[What is asked]
Give again only what runs from the line with "The pointer is" to the final line of the entries below, exactly as written and without pictures.

[Data provided]

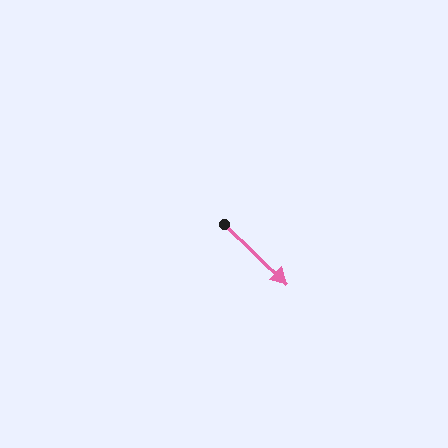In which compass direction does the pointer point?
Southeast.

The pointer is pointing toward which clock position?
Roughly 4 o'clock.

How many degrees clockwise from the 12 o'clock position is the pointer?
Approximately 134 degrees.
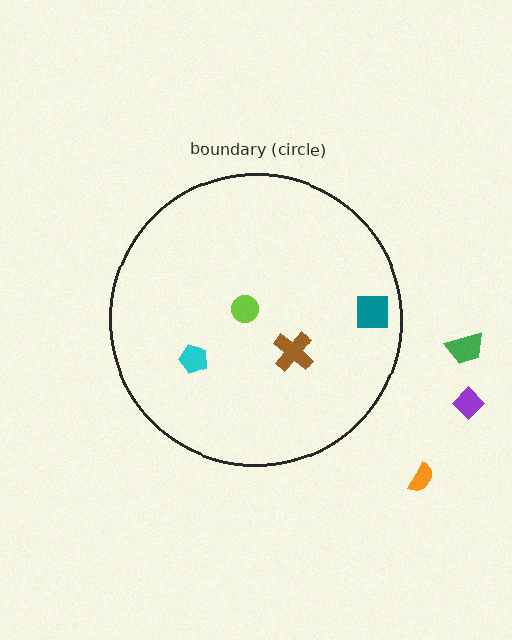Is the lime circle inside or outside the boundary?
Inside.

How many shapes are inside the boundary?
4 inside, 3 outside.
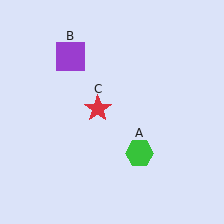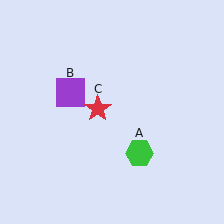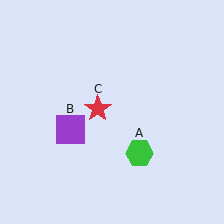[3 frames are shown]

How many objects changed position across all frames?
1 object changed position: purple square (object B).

[Final answer]
The pointer is pointing toward which clock position?
Roughly 4 o'clock.

How many degrees clockwise from the 12 o'clock position is the pointer?
Approximately 134 degrees.
Is the lime circle inside or outside the boundary?
Inside.

How many shapes are inside the boundary?
4 inside, 3 outside.
[3 frames are shown]

How many objects changed position across all frames?
1 object changed position: purple square (object B).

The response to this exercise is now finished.